=== Questions regarding geometric shapes ===
=== Begin Enclosure ===

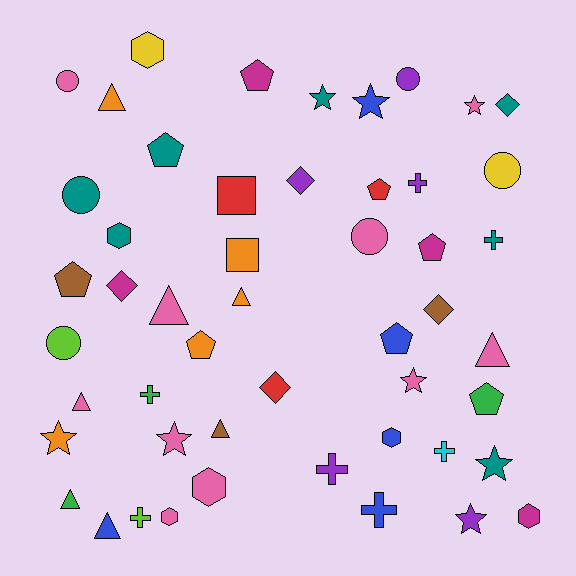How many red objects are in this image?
There are 3 red objects.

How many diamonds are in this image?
There are 5 diamonds.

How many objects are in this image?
There are 50 objects.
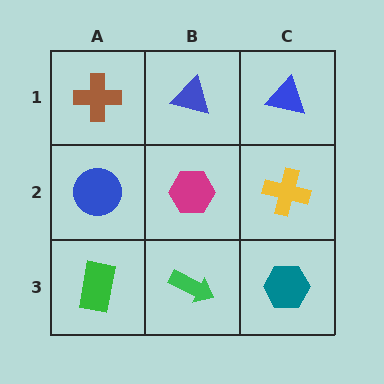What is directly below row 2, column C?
A teal hexagon.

=== End Enclosure ===

=== ASSIGNED TASK ===
Once the pictures are removed, return the entries exactly as they stand.

=== EXERCISE RESPONSE ===
How many red objects are in this image?
There are 3 red objects.

How many diamonds are in this image?
There are 5 diamonds.

How many objects are in this image?
There are 50 objects.
What is directly below row 2, column C?
A teal hexagon.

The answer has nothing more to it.